*EXERCISE DETAILS*. Format all of the material below as a JSON list of strings, one string per line, skipping blank lines. Leave out the picture.

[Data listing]
○ ○ ○ ○ ○ ○ ○

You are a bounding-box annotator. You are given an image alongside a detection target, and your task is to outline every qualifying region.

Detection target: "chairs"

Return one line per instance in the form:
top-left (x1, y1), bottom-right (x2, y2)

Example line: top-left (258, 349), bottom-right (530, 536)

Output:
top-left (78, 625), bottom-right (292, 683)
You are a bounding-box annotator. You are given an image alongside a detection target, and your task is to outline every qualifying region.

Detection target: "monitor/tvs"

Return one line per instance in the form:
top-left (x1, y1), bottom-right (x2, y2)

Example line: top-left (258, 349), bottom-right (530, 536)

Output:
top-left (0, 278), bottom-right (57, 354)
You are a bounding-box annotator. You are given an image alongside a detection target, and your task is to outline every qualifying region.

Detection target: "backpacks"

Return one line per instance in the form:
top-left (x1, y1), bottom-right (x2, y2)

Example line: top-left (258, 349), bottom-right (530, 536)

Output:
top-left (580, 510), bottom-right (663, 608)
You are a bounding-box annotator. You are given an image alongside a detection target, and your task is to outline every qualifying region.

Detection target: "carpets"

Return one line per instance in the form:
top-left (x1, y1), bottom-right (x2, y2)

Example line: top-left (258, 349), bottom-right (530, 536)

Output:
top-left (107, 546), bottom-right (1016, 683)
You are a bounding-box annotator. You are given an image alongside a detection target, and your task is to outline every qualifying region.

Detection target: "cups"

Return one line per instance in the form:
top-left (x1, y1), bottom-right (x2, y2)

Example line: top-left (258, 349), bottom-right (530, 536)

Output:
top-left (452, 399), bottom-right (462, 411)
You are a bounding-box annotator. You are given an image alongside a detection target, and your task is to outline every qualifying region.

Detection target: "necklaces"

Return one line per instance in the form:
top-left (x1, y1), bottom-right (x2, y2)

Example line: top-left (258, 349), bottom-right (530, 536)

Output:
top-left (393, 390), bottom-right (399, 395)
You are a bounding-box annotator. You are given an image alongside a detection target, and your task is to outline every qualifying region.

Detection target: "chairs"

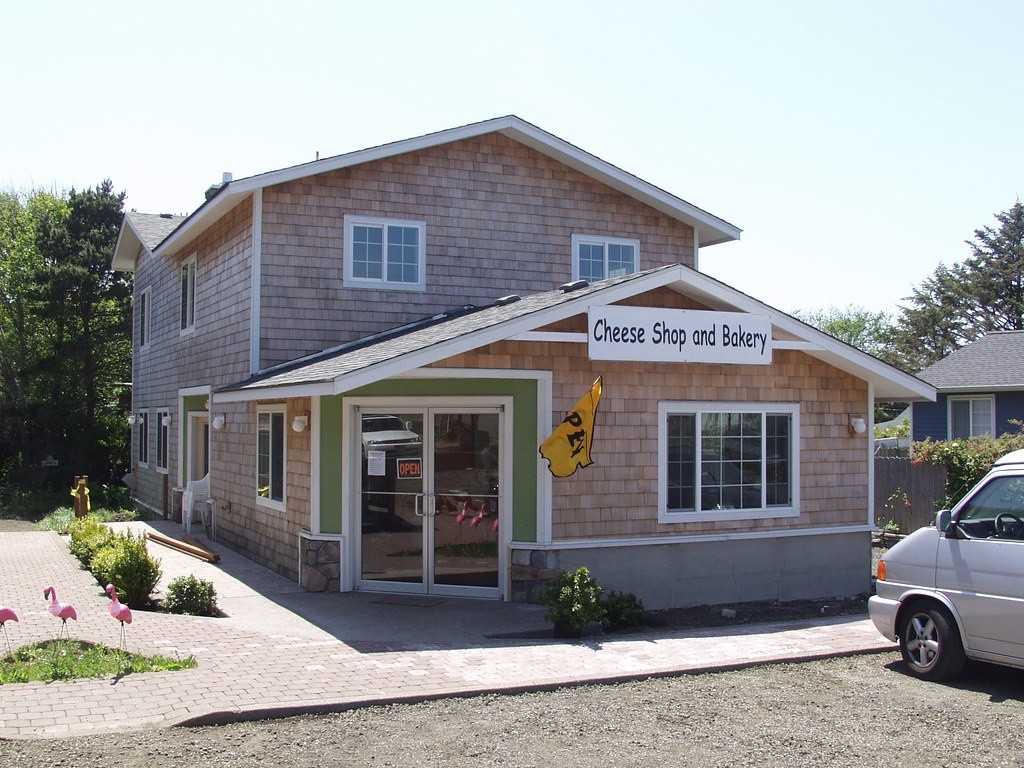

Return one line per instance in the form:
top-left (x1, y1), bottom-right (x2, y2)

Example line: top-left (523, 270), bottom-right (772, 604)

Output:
top-left (183, 471), bottom-right (209, 535)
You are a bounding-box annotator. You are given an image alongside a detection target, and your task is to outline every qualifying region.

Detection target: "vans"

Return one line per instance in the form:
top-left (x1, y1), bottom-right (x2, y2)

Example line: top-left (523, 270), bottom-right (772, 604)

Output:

○ ○ ○ ○ ○ ○ ○

*RESULT OF THE TASK*.
[
  "You are a bounding-box annotator. You are given an image alongside a detection target, and your task is to outline every qualifying region.",
  "Detection target: \"chairs\"",
  "Return one line per instance in the form:",
  "top-left (x1, y1), bottom-right (x2, y2)",
  "Example line: top-left (258, 349), bottom-right (530, 536)",
  "Output:",
  "top-left (78, 625), bottom-right (292, 683)",
  "You are a bounding-box annotator. You are given an image alongside a detection target, and your task is to outline every qualifying region.",
  "Detection target: \"monitor/tvs\"",
  "Return one line per instance in the form:",
  "top-left (x1, y1), bottom-right (x2, y2)",
  "Example line: top-left (258, 349), bottom-right (530, 536)",
  "Output:",
  "top-left (0, 278), bottom-right (57, 354)",
  "You are a bounding-box annotator. You are given an image alongside a detection target, and your task is to outline every qualifying region.",
  "Detection target: \"backpacks\"",
  "Return one line per instance in the form:",
  "top-left (x1, y1), bottom-right (x2, y2)",
  "Example line: top-left (258, 349), bottom-right (530, 536)",
  "Output:",
  "top-left (580, 510), bottom-right (663, 608)",
  "You are a bounding-box annotator. You are given an image alongside a detection target, and your task is to outline every qualifying region.",
  "Detection target: \"carpets\"",
  "Return one line per instance in the form:",
  "top-left (x1, y1), bottom-right (x2, y2)",
  "Example line: top-left (258, 349), bottom-right (530, 536)",
  "Output:",
  "top-left (107, 546), bottom-right (1016, 683)",
  "You are a bounding-box annotator. You are given an image alongside a detection target, and your task is to outline every qualifying region.",
  "Detection target: \"cups\"",
  "Return one line per instance in the form:",
  "top-left (x1, y1), bottom-right (x2, y2)",
  "Example line: top-left (258, 349), bottom-right (530, 536)",
  "Output:",
  "top-left (452, 399), bottom-right (462, 411)",
  "You are a bounding-box annotator. You are given an image alongside a detection target, and your task is to outline every qualifying region.",
  "Detection target: \"necklaces\"",
  "Return one line per instance in the form:",
  "top-left (x1, y1), bottom-right (x2, y2)",
  "Example line: top-left (258, 349), bottom-right (530, 536)",
  "Output:",
  "top-left (393, 390), bottom-right (399, 395)",
  "You are a bounding-box annotator. You are given an image alongside a detection target, and your task is to outline every qualifying region.",
  "Detection target: \"chairs\"",
  "Return one line per instance in the form:",
  "top-left (x1, y1), bottom-right (x2, y2)",
  "Example line: top-left (523, 270), bottom-right (772, 604)",
  "Output:",
  "top-left (183, 471), bottom-right (209, 535)",
  "You are a bounding-box annotator. You are given an image alongside a detection target, and your task is to outline every qualifying region.",
  "Detection target: \"vans\"",
  "Return one line per instance in the form:",
  "top-left (x1, y1), bottom-right (x2, y2)",
  "Example line: top-left (523, 270), bottom-right (772, 604)",
  "Output:"
]